> Problem statement:
The records below must be transcribed exactly. Do not include the pictures.

* Begin Task input *

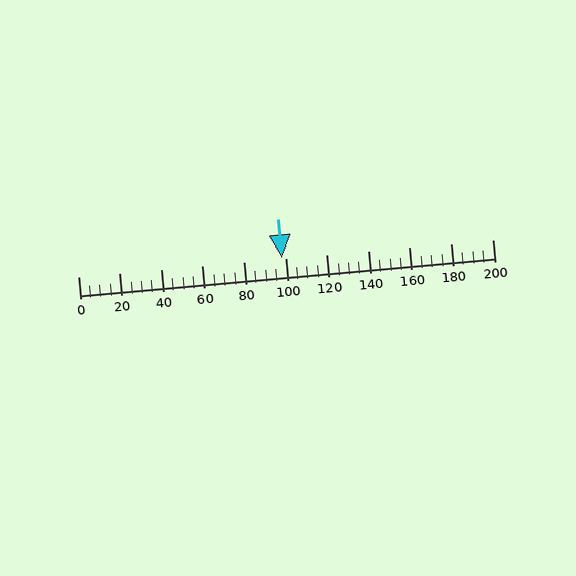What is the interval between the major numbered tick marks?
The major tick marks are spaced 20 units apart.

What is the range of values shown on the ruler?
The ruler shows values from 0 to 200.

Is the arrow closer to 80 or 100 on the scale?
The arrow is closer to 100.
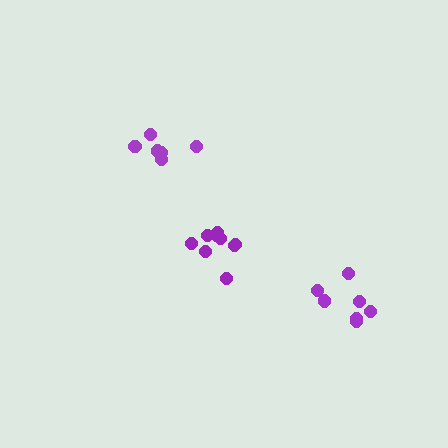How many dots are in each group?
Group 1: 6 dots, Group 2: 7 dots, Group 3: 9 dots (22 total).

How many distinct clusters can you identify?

* End Task input *

> Result of this exercise:
What is the interval between the major numbered tick marks?
The major tick marks are spaced 20 units apart.

What is the range of values shown on the ruler?
The ruler shows values from 0 to 200.

Is the arrow closer to 80 or 100 on the scale?
The arrow is closer to 100.
How many dots are in each group?
Group 1: 6 dots, Group 2: 7 dots, Group 3: 9 dots (22 total).

How many distinct clusters can you identify?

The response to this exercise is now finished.